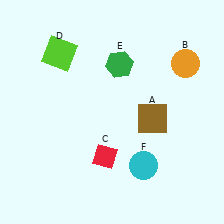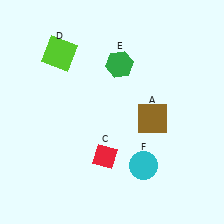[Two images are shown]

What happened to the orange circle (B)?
The orange circle (B) was removed in Image 2. It was in the top-right area of Image 1.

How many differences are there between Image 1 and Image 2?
There is 1 difference between the two images.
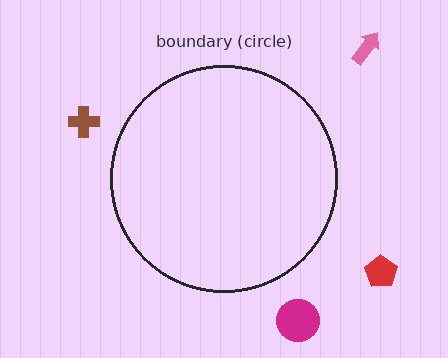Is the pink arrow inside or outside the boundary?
Outside.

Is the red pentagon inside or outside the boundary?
Outside.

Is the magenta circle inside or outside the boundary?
Outside.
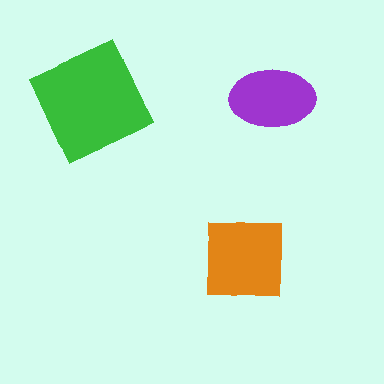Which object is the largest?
The green square.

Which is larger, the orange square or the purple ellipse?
The orange square.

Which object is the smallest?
The purple ellipse.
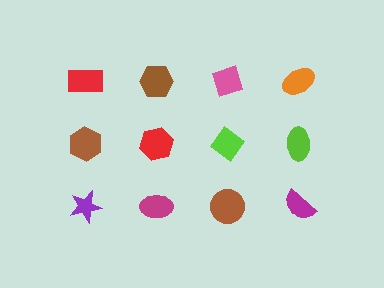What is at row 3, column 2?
A magenta ellipse.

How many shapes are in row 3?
4 shapes.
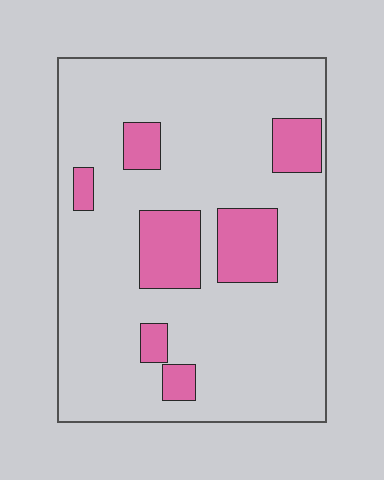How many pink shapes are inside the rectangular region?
7.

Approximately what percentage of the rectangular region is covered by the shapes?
Approximately 20%.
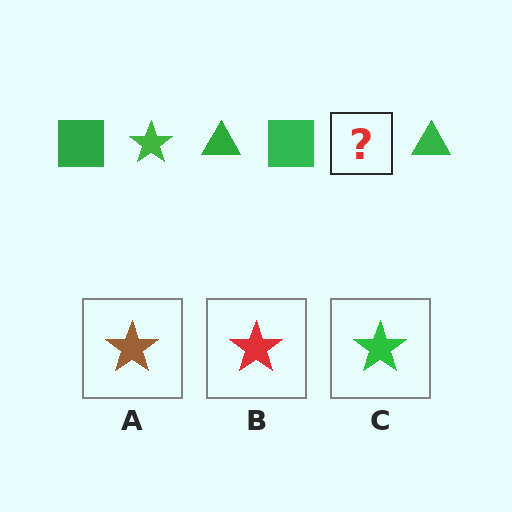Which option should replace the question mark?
Option C.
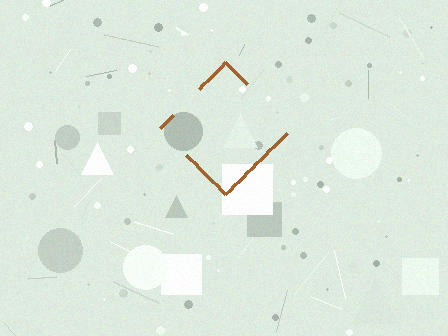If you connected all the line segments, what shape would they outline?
They would outline a diamond.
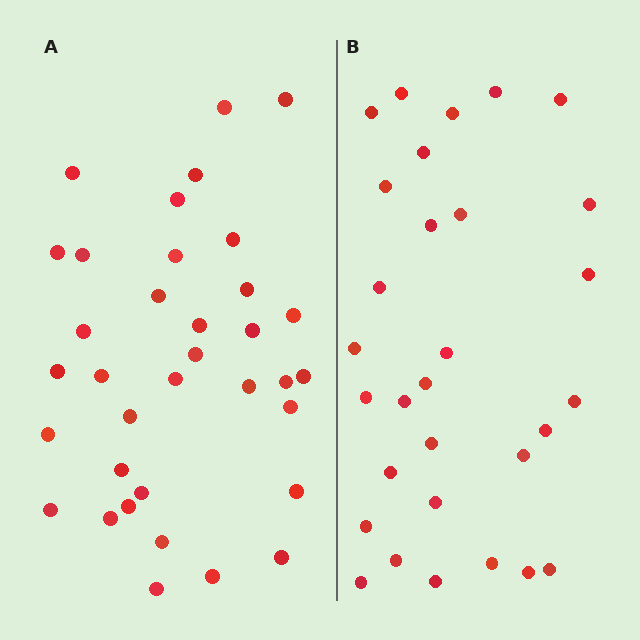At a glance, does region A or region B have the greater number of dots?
Region A (the left region) has more dots.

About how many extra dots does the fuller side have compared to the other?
Region A has about 5 more dots than region B.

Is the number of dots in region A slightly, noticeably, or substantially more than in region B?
Region A has only slightly more — the two regions are fairly close. The ratio is roughly 1.2 to 1.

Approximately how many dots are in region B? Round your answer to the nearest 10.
About 30 dots.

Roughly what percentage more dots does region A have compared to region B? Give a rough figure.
About 15% more.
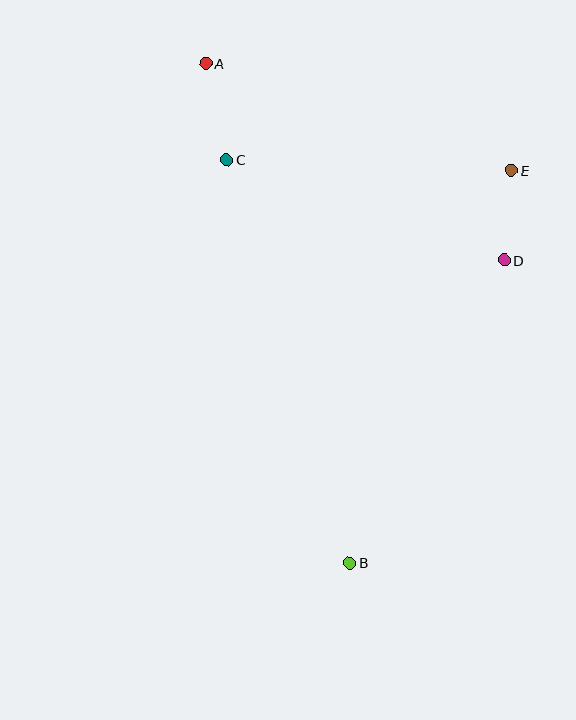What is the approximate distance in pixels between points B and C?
The distance between B and C is approximately 422 pixels.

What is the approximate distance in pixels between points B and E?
The distance between B and E is approximately 424 pixels.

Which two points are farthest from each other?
Points A and B are farthest from each other.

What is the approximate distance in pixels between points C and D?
The distance between C and D is approximately 295 pixels.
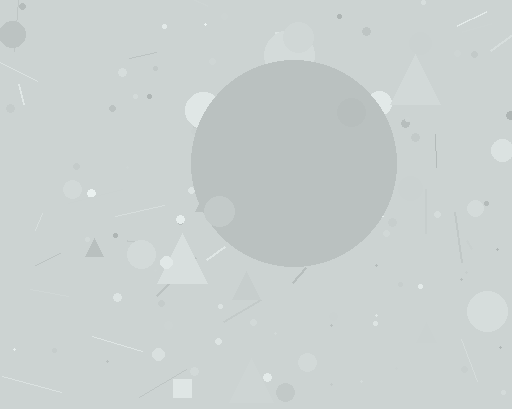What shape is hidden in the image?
A circle is hidden in the image.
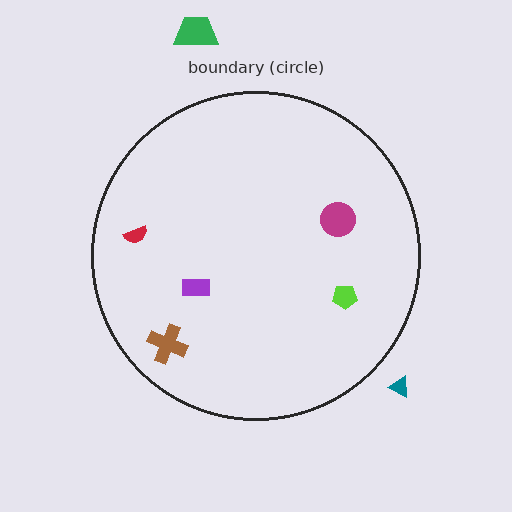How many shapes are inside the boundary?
5 inside, 2 outside.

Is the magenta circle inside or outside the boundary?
Inside.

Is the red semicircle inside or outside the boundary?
Inside.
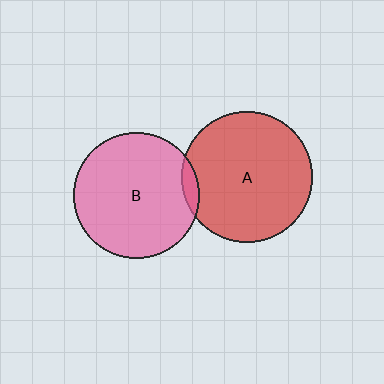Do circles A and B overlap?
Yes.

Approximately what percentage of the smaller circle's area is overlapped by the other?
Approximately 5%.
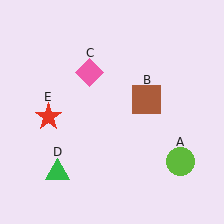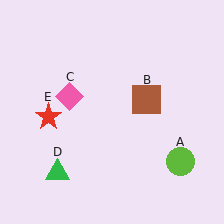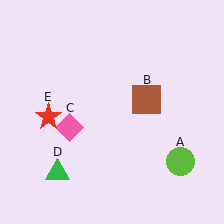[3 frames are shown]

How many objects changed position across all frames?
1 object changed position: pink diamond (object C).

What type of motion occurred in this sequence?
The pink diamond (object C) rotated counterclockwise around the center of the scene.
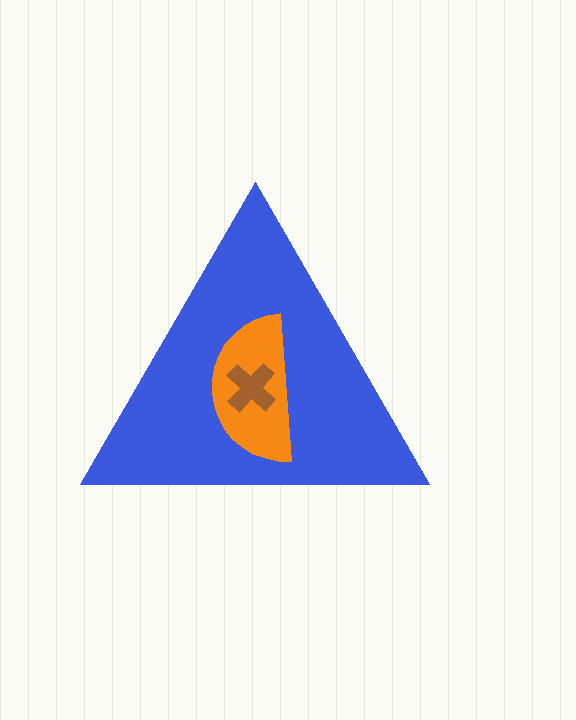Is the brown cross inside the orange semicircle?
Yes.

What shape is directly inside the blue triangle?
The orange semicircle.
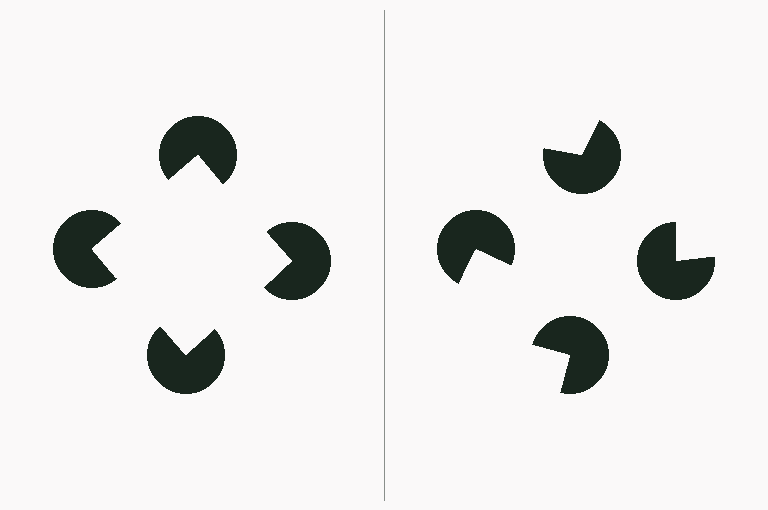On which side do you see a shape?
An illusory square appears on the left side. On the right side the wedge cuts are rotated, so no coherent shape forms.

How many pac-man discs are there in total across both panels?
8 — 4 on each side.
_ _ _ _ _
_REQUIRED TASK_: Retype all entries exactly as they appear, dropping the images.

_FINAL ANSWER_:
[Two images are shown]

What happened to the orange circle (B)?
The orange circle (B) was removed in Image 2. It was in the top-right area of Image 1.

How many differences are there between Image 1 and Image 2?
There is 1 difference between the two images.
Is the pink arrow inside or outside the boundary?
Outside.

Is the red pentagon inside or outside the boundary?
Outside.

Is the magenta circle inside or outside the boundary?
Outside.
Which object is the largest?
The green square.

Which is larger, the orange square or the purple ellipse?
The orange square.

Which object is the smallest?
The purple ellipse.
What is at row 3, column 2?
A magenta ellipse.

How many shapes are in row 3?
4 shapes.
How many pink shapes are inside the rectangular region?
7.

Approximately what percentage of the rectangular region is covered by the shapes?
Approximately 20%.
Which option should replace the question mark?
Option C.
If you connected all the line segments, what shape would they outline?
They would outline a diamond.
At a glance, does region A or region B have the greater number of dots?
Region A (the left region) has more dots.

About how many extra dots does the fuller side have compared to the other?
Region A has about 5 more dots than region B.

Is the number of dots in region A slightly, noticeably, or substantially more than in region B?
Region A has only slightly more — the two regions are fairly close. The ratio is roughly 1.2 to 1.

Approximately how many dots are in region B? Round your answer to the nearest 10.
About 30 dots.

Roughly what percentage more dots does region A have compared to region B? Give a rough figure.
About 15% more.
What is the approximate distance in pixels between points B and C?
The distance between B and C is approximately 422 pixels.

What is the approximate distance in pixels between points B and E?
The distance between B and E is approximately 424 pixels.

Which two points are farthest from each other?
Points A and B are farthest from each other.

What is the approximate distance in pixels between points C and D?
The distance between C and D is approximately 295 pixels.
What shape is hidden in the image?
A circle is hidden in the image.
How many shapes are inside the boundary?
5 inside, 2 outside.

Is the magenta circle inside or outside the boundary?
Inside.

Is the red semicircle inside or outside the boundary?
Inside.
Do circles A and B overlap?
Yes.

Approximately what percentage of the smaller circle's area is overlapped by the other?
Approximately 5%.
[3 frames are shown]

How many objects changed position across all frames?
1 object changed position: pink diamond (object C).

What type of motion occurred in this sequence?
The pink diamond (object C) rotated counterclockwise around the center of the scene.
Is the brown cross inside the orange semicircle?
Yes.

What shape is directly inside the blue triangle?
The orange semicircle.
On which side do you see a shape?
An illusory square appears on the left side. On the right side the wedge cuts are rotated, so no coherent shape forms.

How many pac-man discs are there in total across both panels?
8 — 4 on each side.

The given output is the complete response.